Transcribe only the part of the material below that begins at the line containing "What value does the blue" and ends at the line containing "In which direction", with both kept and images left out.

**GIVEN DATA:**
#####

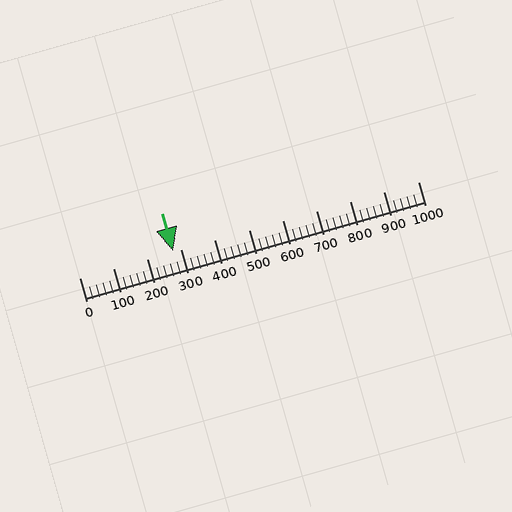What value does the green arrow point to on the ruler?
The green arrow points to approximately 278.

#####

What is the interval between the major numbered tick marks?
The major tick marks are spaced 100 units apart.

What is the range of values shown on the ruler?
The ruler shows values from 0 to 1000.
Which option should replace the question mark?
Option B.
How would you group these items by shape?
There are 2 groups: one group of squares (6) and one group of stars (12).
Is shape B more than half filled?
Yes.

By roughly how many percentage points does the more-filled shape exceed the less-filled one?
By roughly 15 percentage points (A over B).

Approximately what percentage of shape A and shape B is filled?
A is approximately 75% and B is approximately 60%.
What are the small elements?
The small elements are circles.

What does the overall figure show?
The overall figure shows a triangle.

#####

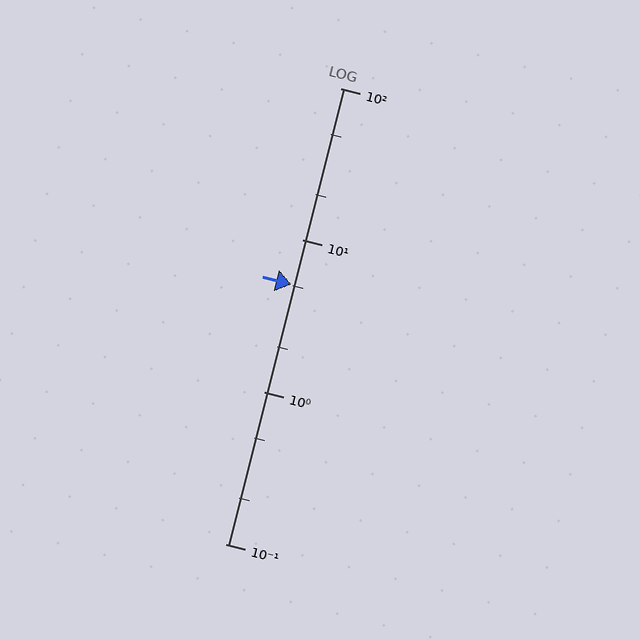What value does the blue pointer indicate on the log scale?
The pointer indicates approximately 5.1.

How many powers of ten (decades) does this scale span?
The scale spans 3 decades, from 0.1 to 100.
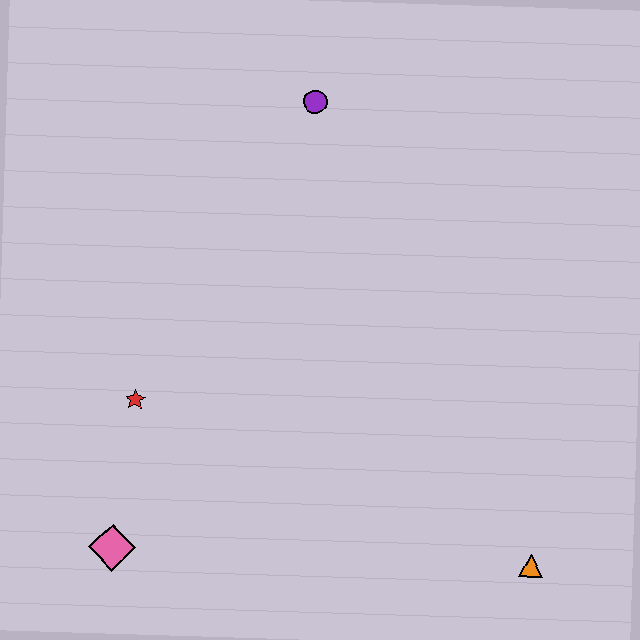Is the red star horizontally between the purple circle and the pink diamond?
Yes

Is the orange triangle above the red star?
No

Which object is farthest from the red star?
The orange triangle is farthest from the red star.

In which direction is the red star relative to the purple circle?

#####

**ANSWER TO THE EXERCISE:**
What value does the blue pointer indicate on the log scale?
The pointer indicates approximately 5.1.

How many powers of ten (decades) does this scale span?
The scale spans 3 decades, from 0.1 to 100.
Is the red star horizontally between the purple circle and the pink diamond?
Yes

Is the orange triangle above the red star?
No

Which object is farthest from the red star?
The orange triangle is farthest from the red star.

In which direction is the red star relative to the purple circle?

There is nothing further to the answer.